### Problem
How do the lines below between the ones holding "What value does" and "How many green", inclusive, read? Give them again exactly, with no other lines.

START Available records

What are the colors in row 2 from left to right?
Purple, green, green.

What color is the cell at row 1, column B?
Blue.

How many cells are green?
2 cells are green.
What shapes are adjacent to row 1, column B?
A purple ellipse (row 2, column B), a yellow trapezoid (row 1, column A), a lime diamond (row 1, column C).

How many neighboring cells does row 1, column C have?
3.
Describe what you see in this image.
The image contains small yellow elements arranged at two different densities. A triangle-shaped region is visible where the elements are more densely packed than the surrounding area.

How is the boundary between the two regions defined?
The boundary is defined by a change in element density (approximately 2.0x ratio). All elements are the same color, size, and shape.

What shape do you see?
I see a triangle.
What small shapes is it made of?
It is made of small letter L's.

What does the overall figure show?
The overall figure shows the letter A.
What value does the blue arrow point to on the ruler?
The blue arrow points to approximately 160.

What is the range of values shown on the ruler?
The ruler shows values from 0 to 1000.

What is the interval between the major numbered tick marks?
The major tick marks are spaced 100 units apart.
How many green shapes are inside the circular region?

END Available records
START Available records

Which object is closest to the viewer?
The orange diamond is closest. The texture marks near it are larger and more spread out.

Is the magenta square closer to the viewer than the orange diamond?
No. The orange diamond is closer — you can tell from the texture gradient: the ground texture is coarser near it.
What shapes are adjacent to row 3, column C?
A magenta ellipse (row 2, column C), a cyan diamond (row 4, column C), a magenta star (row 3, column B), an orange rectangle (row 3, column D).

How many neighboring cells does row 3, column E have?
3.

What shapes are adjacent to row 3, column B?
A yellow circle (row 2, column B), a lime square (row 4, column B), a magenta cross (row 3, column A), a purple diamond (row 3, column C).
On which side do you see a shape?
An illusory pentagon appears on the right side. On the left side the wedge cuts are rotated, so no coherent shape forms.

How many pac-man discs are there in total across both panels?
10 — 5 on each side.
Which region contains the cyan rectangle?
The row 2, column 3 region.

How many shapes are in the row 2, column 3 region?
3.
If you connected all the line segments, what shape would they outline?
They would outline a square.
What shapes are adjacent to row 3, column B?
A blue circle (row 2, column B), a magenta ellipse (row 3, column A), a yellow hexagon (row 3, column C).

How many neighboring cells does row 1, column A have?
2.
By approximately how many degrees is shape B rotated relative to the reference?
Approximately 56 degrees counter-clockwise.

END Available records
START Available records

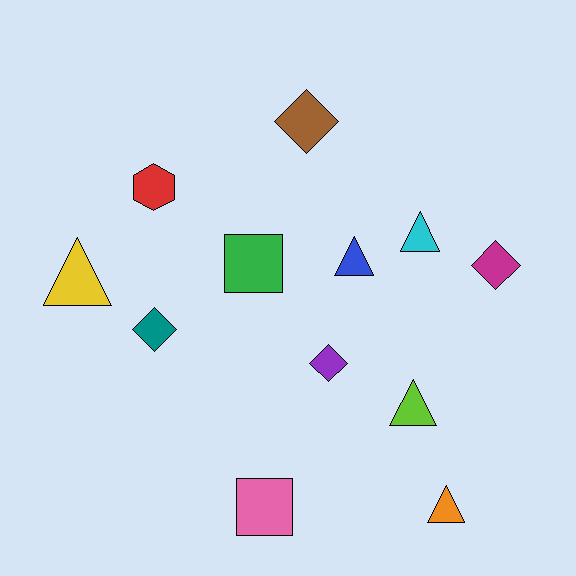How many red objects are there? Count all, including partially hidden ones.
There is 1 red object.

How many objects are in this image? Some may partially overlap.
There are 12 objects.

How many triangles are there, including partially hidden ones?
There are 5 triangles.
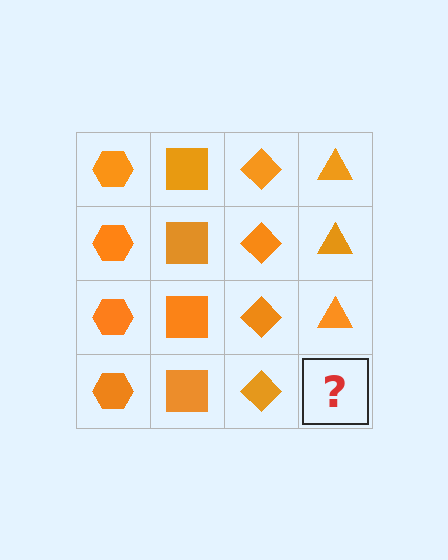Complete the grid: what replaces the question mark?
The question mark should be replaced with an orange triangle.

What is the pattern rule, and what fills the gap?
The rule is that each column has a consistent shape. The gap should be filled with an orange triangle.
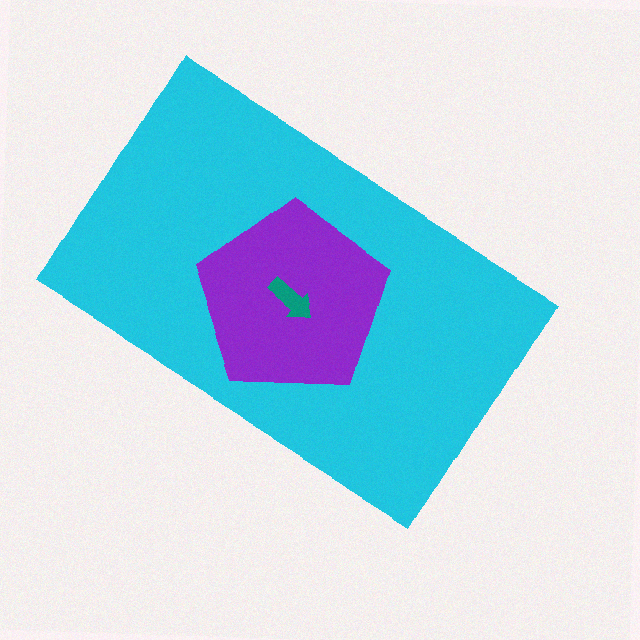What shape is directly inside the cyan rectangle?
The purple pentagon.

END Available records

### Output below
What value does the blue arrow point to on the ruler?
The blue arrow points to approximately 160.

What is the range of values shown on the ruler?
The ruler shows values from 0 to 1000.

What is the interval between the major numbered tick marks?
The major tick marks are spaced 100 units apart.
How many green shapes are inside the circular region?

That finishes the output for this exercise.